--- begin ---

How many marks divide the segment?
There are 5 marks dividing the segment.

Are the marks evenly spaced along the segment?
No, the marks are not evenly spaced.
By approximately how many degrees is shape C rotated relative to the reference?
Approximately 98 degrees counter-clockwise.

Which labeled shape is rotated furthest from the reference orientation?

--- end ---
--- begin ---

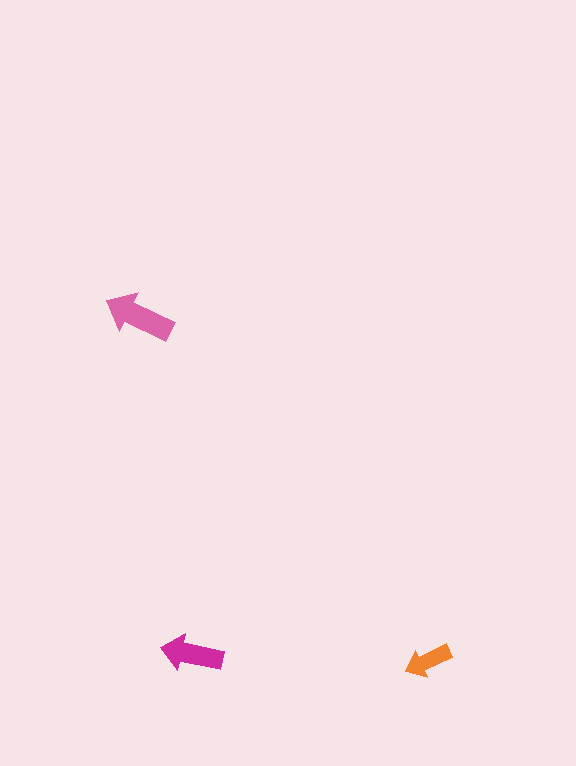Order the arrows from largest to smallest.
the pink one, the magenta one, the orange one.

--- end ---
--- begin ---

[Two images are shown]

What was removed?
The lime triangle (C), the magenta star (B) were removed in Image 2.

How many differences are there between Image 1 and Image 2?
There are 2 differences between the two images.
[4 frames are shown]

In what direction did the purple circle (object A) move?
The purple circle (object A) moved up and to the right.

--- end ---

• _Exercise objective_: Retype the portion of the data above that starts on the line with "Are the marks" and finishes on the line with "Which labeled shape", including both of those lines.

• _Exercise answer_:
Are the marks evenly spaced along the segment?
No, the marks are not evenly spaced.
By approximately how many degrees is shape C rotated relative to the reference?
Approximately 98 degrees counter-clockwise.

Which labeled shape is rotated furthest from the reference orientation?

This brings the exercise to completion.